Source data
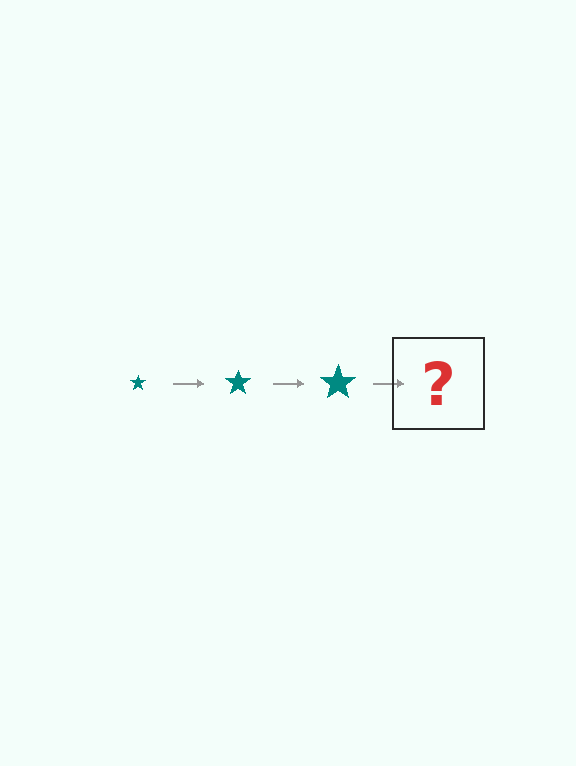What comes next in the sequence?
The next element should be a teal star, larger than the previous one.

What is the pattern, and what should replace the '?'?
The pattern is that the star gets progressively larger each step. The '?' should be a teal star, larger than the previous one.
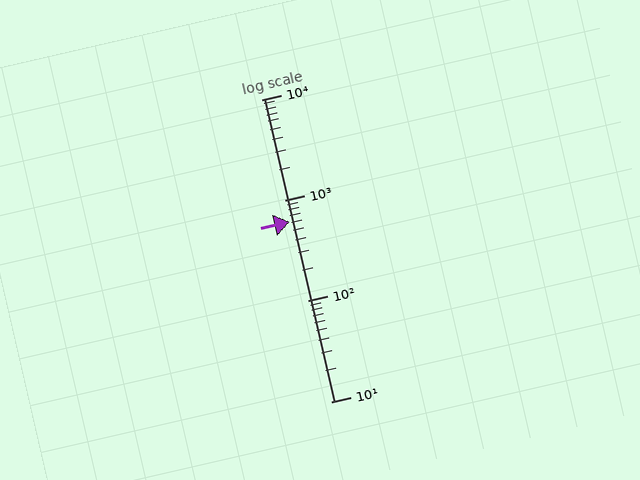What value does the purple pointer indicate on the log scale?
The pointer indicates approximately 610.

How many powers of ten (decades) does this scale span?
The scale spans 3 decades, from 10 to 10000.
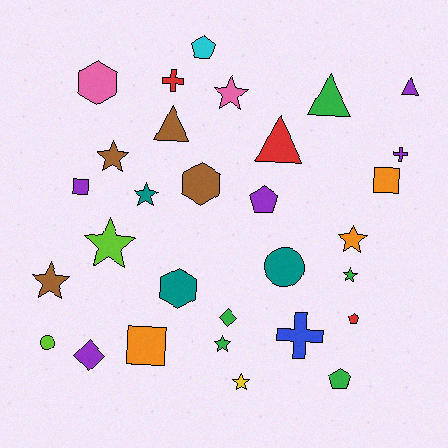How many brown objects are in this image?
There are 4 brown objects.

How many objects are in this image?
There are 30 objects.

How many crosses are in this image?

* **Task to complete**
Copy every record above exactly, leaving out any pictures.

* **Written solution**
What comes next in the sequence?
The next element should be a teal star, larger than the previous one.

What is the pattern, and what should replace the '?'?
The pattern is that the star gets progressively larger each step. The '?' should be a teal star, larger than the previous one.
What value does the purple pointer indicate on the log scale?
The pointer indicates approximately 610.

How many powers of ten (decades) does this scale span?
The scale spans 3 decades, from 10 to 10000.
How many brown objects are in this image?
There are 4 brown objects.

How many objects are in this image?
There are 30 objects.

How many crosses are in this image?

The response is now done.